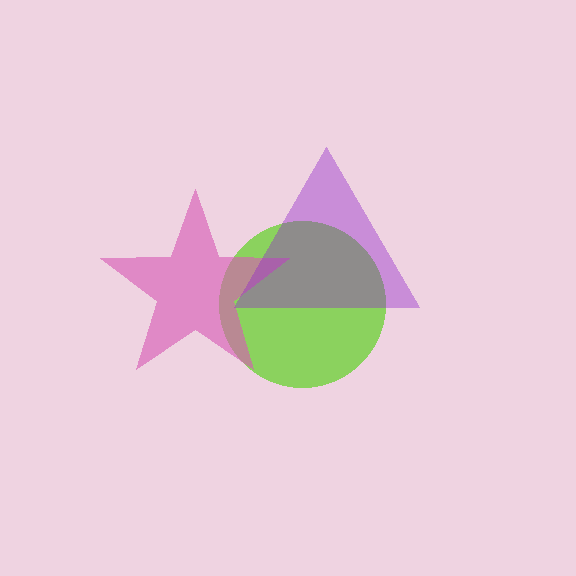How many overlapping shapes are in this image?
There are 3 overlapping shapes in the image.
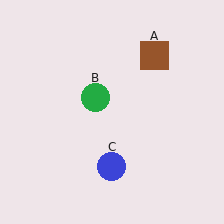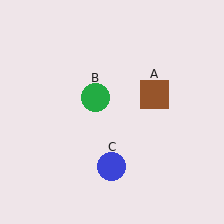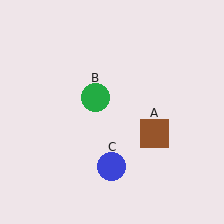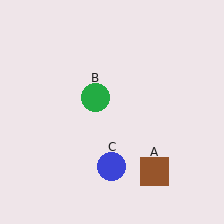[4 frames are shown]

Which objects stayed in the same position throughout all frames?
Green circle (object B) and blue circle (object C) remained stationary.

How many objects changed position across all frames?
1 object changed position: brown square (object A).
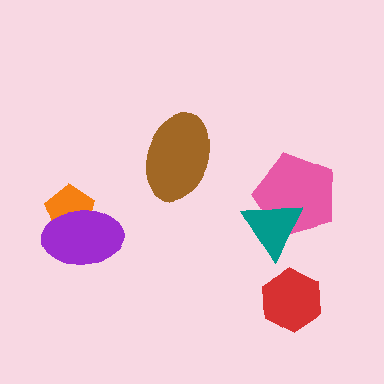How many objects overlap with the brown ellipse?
0 objects overlap with the brown ellipse.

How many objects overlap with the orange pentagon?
1 object overlaps with the orange pentagon.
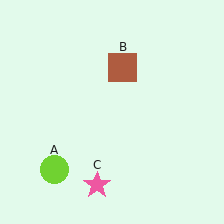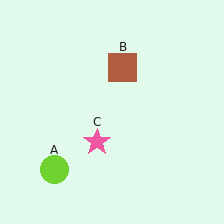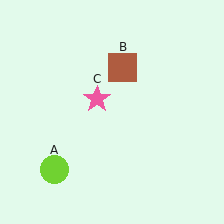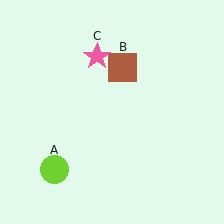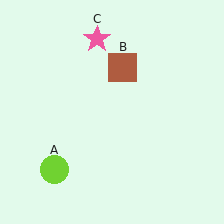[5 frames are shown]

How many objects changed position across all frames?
1 object changed position: pink star (object C).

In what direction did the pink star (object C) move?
The pink star (object C) moved up.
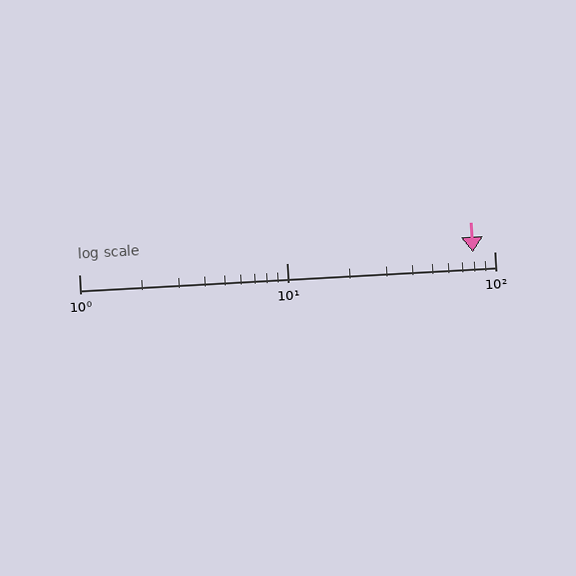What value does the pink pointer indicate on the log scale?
The pointer indicates approximately 79.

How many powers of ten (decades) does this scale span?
The scale spans 2 decades, from 1 to 100.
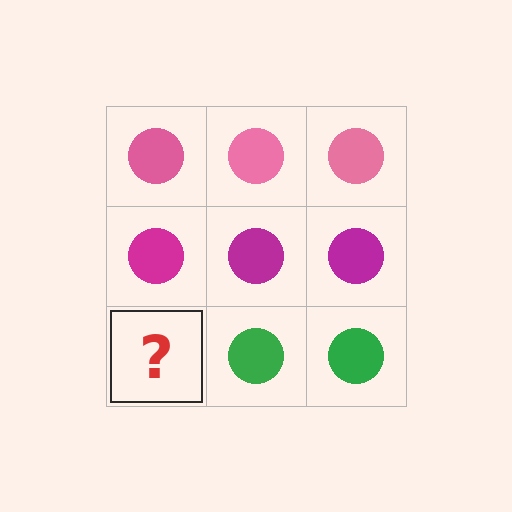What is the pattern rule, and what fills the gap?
The rule is that each row has a consistent color. The gap should be filled with a green circle.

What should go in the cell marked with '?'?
The missing cell should contain a green circle.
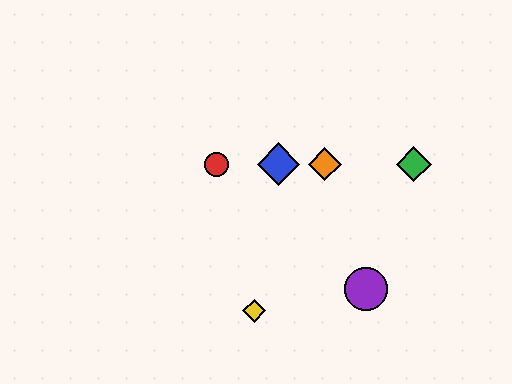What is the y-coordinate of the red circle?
The red circle is at y≈164.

**Your goal:** Please leave out the pictures while you copy exactly the lines from the one containing "[5 frames are shown]" through the end of the records.

**Answer to the task:**
[5 frames are shown]

How many objects changed position across all frames?
1 object changed position: pink star (object C).

In what direction did the pink star (object C) move?
The pink star (object C) moved up.
What value does the pink pointer indicate on the log scale?
The pointer indicates approximately 79.

How many powers of ten (decades) does this scale span?
The scale spans 2 decades, from 1 to 100.
What is the pattern rule, and what fills the gap?
The rule is that each row has a consistent color. The gap should be filled with a green circle.

What should go in the cell marked with '?'?
The missing cell should contain a green circle.
What is the y-coordinate of the red circle?
The red circle is at y≈164.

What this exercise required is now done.